Instruction: Quote all of the entries word for word.

Material to process:
▼▼▼

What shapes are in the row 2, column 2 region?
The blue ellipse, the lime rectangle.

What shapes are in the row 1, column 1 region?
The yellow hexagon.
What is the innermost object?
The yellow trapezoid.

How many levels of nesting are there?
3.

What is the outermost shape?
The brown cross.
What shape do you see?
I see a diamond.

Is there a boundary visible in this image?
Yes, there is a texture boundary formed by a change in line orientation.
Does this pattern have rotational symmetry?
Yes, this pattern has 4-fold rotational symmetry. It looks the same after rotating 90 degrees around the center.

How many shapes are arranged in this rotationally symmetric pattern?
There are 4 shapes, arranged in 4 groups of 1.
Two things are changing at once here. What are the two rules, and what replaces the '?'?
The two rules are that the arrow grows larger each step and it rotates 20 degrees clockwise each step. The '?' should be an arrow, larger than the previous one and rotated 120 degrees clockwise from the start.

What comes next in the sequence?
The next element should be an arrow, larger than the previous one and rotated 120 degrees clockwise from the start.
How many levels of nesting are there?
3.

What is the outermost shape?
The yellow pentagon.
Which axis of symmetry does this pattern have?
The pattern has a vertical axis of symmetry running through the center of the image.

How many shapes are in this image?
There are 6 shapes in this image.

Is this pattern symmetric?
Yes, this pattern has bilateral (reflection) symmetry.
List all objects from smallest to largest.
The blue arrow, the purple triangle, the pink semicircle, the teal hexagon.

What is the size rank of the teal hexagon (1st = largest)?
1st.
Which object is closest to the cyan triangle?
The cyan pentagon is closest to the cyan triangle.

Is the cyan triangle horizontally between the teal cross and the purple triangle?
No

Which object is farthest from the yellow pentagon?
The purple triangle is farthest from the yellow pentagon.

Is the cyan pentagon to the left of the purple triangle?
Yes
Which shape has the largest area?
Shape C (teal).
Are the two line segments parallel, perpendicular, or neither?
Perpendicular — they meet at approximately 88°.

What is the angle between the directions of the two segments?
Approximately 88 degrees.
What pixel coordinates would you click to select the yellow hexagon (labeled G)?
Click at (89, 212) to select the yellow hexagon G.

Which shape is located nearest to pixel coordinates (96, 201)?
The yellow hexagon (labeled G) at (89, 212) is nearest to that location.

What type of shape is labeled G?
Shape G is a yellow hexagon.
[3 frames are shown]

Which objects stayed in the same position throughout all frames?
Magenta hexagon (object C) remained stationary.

▲▲▲

Response:
What shapes are in the row 2, column 2 region?
The blue ellipse, the lime rectangle.

What shapes are in the row 1, column 1 region?
The yellow hexagon.
What is the innermost object?
The yellow trapezoid.

How many levels of nesting are there?
3.

What is the outermost shape?
The brown cross.
What shape do you see?
I see a diamond.

Is there a boundary visible in this image?
Yes, there is a texture boundary formed by a change in line orientation.
Does this pattern have rotational symmetry?
Yes, this pattern has 4-fold rotational symmetry. It looks the same after rotating 90 degrees around the center.

How many shapes are arranged in this rotationally symmetric pattern?
There are 4 shapes, arranged in 4 groups of 1.
Two things are changing at once here. What are the two rules, and what replaces the '?'?
The two rules are that the arrow grows larger each step and it rotates 20 degrees clockwise each step. The '?' should be an arrow, larger than the previous one and rotated 120 degrees clockwise from the start.

What comes next in the sequence?
The next element should be an arrow, larger than the previous one and rotated 120 degrees clockwise from the start.
How many levels of nesting are there?
3.

What is the outermost shape?
The yellow pentagon.
Which axis of symmetry does this pattern have?
The pattern has a vertical axis of symmetry running through the center of the image.

How many shapes are in this image?
There are 6 shapes in this image.

Is this pattern symmetric?
Yes, this pattern has bilateral (reflection) symmetry.
List all objects from smallest to largest.
The blue arrow, the purple triangle, the pink semicircle, the teal hexagon.

What is the size rank of the teal hexagon (1st = largest)?
1st.
Which object is closest to the cyan triangle?
The cyan pentagon is closest to the cyan triangle.

Is the cyan triangle horizontally between the teal cross and the purple triangle?
No

Which object is farthest from the yellow pentagon?
The purple triangle is farthest from the yellow pentagon.

Is the cyan pentagon to the left of the purple triangle?
Yes
Which shape has the largest area?
Shape C (teal).
Are the two line segments parallel, perpendicular, or neither?
Perpendicular — they meet at approximately 88°.

What is the angle between the directions of the two segments?
Approximately 88 degrees.
What pixel coordinates would you click to select the yellow hexagon (labeled G)?
Click at (89, 212) to select the yellow hexagon G.

Which shape is located nearest to pixel coordinates (96, 201)?
The yellow hexagon (labeled G) at (89, 212) is nearest to that location.

What type of shape is labeled G?
Shape G is a yellow hexagon.
[3 frames are shown]

Which objects stayed in the same position throughout all frames?
Magenta hexagon (object C) remained stationary.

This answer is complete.